+++ RAW DATA +++
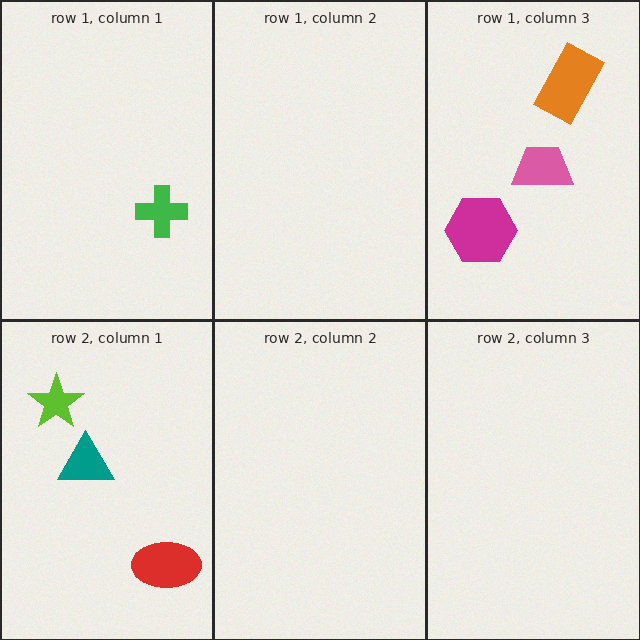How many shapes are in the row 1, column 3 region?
3.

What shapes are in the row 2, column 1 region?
The red ellipse, the lime star, the teal triangle.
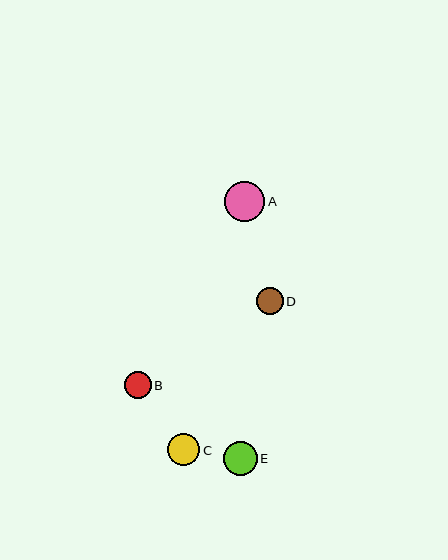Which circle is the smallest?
Circle B is the smallest with a size of approximately 27 pixels.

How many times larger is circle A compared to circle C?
Circle A is approximately 1.3 times the size of circle C.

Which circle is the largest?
Circle A is the largest with a size of approximately 40 pixels.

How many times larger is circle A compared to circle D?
Circle A is approximately 1.5 times the size of circle D.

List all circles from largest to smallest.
From largest to smallest: A, E, C, D, B.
+++
Transcribe the listing in full. Omit the pictures and keep every line exact.

■ **FINISHED EXERCISE**:
How many shapes are in the row 1, column 3 region?
3.

What shapes are in the row 2, column 1 region?
The red ellipse, the lime star, the teal triangle.
Which circle is the smallest?
Circle B is the smallest with a size of approximately 27 pixels.

How many times larger is circle A compared to circle C?
Circle A is approximately 1.3 times the size of circle C.

Which circle is the largest?
Circle A is the largest with a size of approximately 40 pixels.

How many times larger is circle A compared to circle D?
Circle A is approximately 1.5 times the size of circle D.

List all circles from largest to smallest.
From largest to smallest: A, E, C, D, B.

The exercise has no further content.